§ **Objective**: All the entries need to be quoted exactly, apart from the pictures, which you should drop.

§ **Data listing**:
--- begin ---

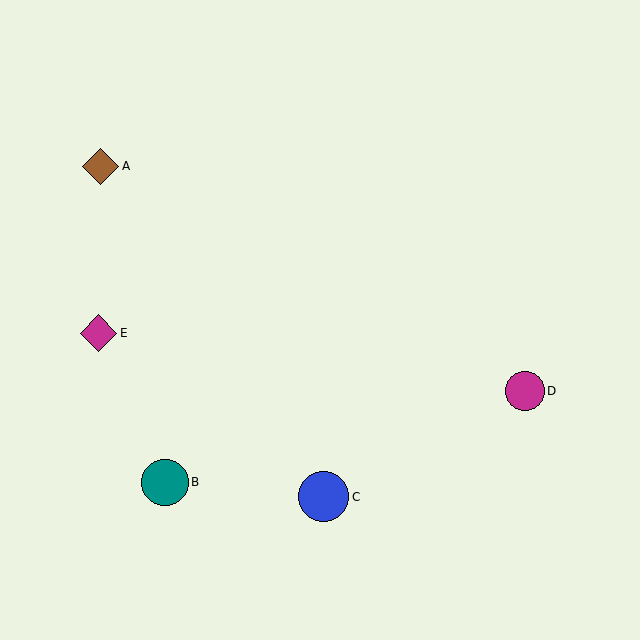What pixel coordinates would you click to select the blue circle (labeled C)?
Click at (324, 497) to select the blue circle C.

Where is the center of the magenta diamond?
The center of the magenta diamond is at (99, 333).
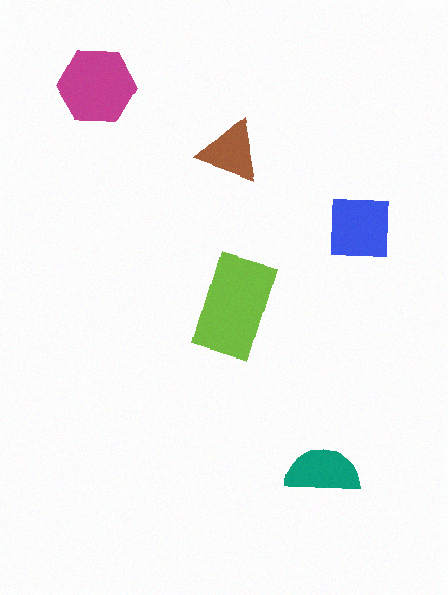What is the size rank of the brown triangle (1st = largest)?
5th.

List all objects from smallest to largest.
The brown triangle, the teal semicircle, the blue square, the magenta hexagon, the lime rectangle.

--- end ---

§ **Written response**:
What pixel coordinates would you click to select the blue circle (labeled C)?
Click at (324, 497) to select the blue circle C.

Where is the center of the magenta diamond?
The center of the magenta diamond is at (99, 333).
What is the size rank of the brown triangle (1st = largest)?
5th.

List all objects from smallest to largest.
The brown triangle, the teal semicircle, the blue square, the magenta hexagon, the lime rectangle.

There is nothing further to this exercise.